■ Task data
__________

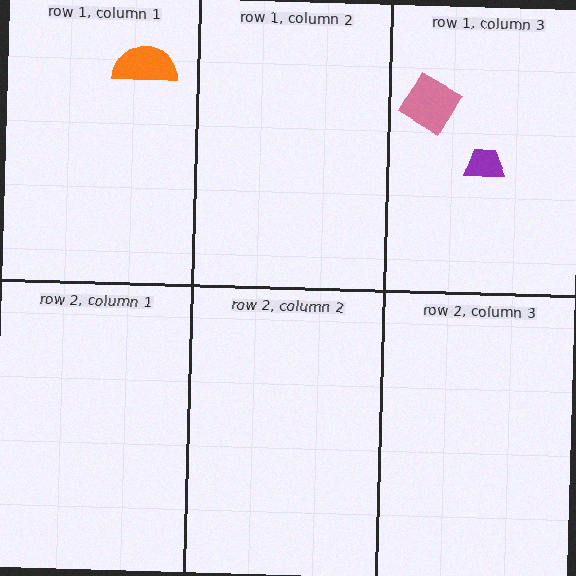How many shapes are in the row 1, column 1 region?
1.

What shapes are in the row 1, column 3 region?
The pink diamond, the purple trapezoid.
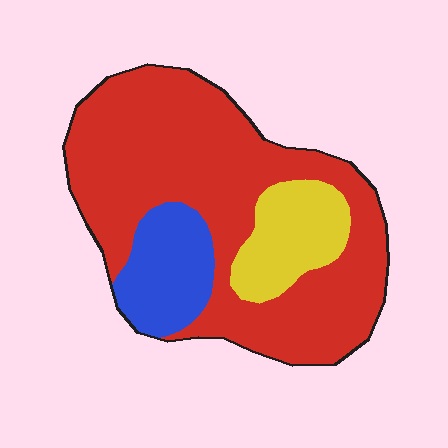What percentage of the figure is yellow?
Yellow takes up less than a quarter of the figure.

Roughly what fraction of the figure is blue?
Blue covers roughly 15% of the figure.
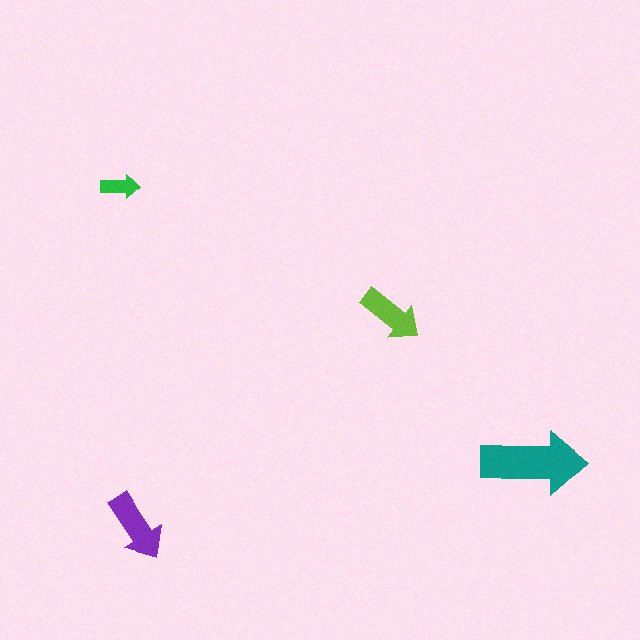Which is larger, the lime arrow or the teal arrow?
The teal one.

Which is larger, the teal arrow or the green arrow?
The teal one.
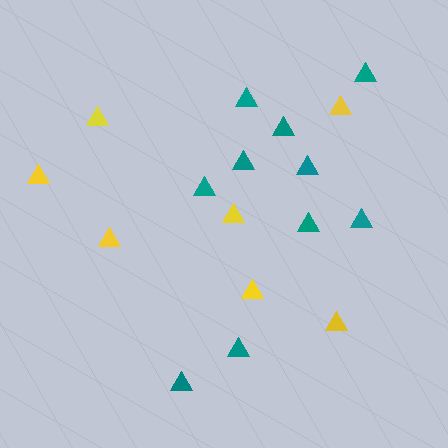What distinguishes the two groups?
There are 2 groups: one group of yellow triangles (7) and one group of teal triangles (10).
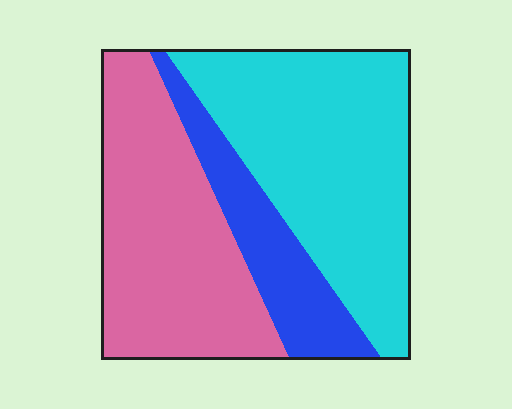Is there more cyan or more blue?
Cyan.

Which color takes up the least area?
Blue, at roughly 15%.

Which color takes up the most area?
Cyan, at roughly 45%.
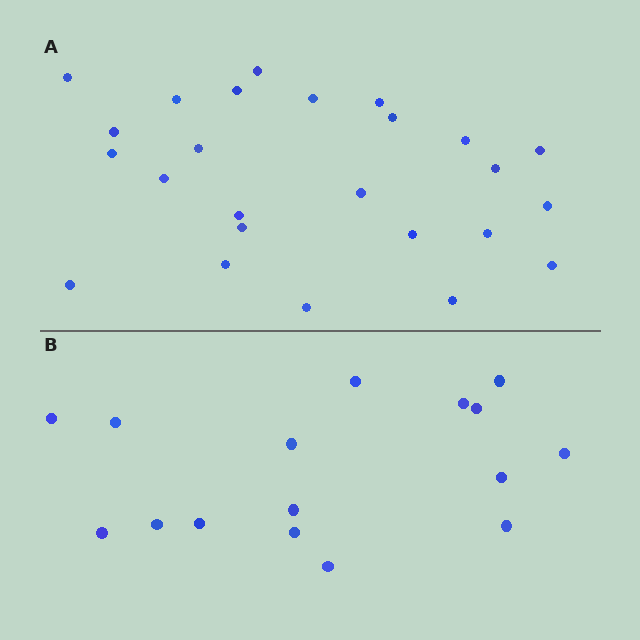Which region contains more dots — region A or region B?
Region A (the top region) has more dots.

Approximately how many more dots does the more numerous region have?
Region A has roughly 8 or so more dots than region B.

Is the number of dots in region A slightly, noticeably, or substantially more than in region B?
Region A has substantially more. The ratio is roughly 1.6 to 1.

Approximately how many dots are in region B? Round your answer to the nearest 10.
About 20 dots. (The exact count is 16, which rounds to 20.)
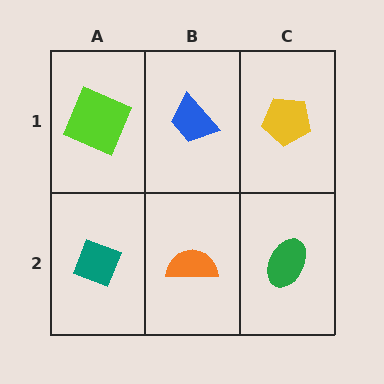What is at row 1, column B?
A blue trapezoid.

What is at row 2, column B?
An orange semicircle.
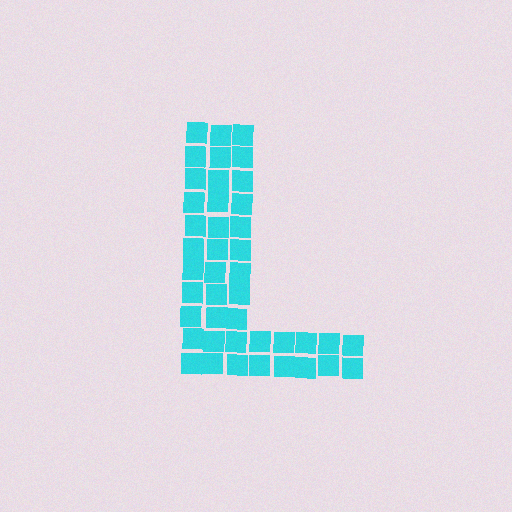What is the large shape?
The large shape is the letter L.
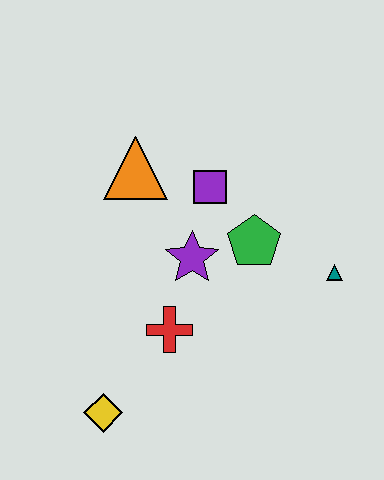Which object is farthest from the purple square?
The yellow diamond is farthest from the purple square.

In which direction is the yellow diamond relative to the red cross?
The yellow diamond is below the red cross.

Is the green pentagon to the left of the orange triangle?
No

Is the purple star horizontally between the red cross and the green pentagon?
Yes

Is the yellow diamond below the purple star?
Yes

__________

■ Aim of the exercise
Every entry should be returned exactly as written, minus the pictures.

■ Reply to the exercise
How many shapes are in the row 1, column 1 region?
1.

What shapes are in the row 1, column 3 region?
The pink diamond, the purple trapezoid.
What percentage of the figure is yellow?
Yellow takes up less than a quarter of the figure.

Roughly what fraction of the figure is blue?
Blue covers roughly 15% of the figure.
Which is larger, the lime arrow or the teal arrow?
The teal one.

Which is larger, the teal arrow or the green arrow?
The teal one.
What distinguishes the two groups?
There are 2 groups: one group of yellow triangles (7) and one group of teal triangles (10).
Is there more cyan or more blue?
Cyan.

Which color takes up the least area?
Blue, at roughly 15%.

Which color takes up the most area?
Cyan, at roughly 45%.
Which region contains more dots — region A or region B?
Region A (the top region) has more dots.

Approximately how many more dots does the more numerous region have?
Region A has roughly 8 or so more dots than region B.

Is the number of dots in region A slightly, noticeably, or substantially more than in region B?
Region A has substantially more. The ratio is roughly 1.6 to 1.

Approximately how many dots are in region B? Round your answer to the nearest 10.
About 20 dots. (The exact count is 16, which rounds to 20.)
What is at row 1, column B?
A blue trapezoid.

What is at row 2, column B?
An orange semicircle.
What is the large shape?
The large shape is the letter L.
Which object is farthest from the purple square?
The yellow diamond is farthest from the purple square.

In which direction is the yellow diamond relative to the red cross?
The yellow diamond is below the red cross.

Is the green pentagon to the left of the orange triangle?
No

Is the purple star horizontally between the red cross and the green pentagon?
Yes

Is the yellow diamond below the purple star?
Yes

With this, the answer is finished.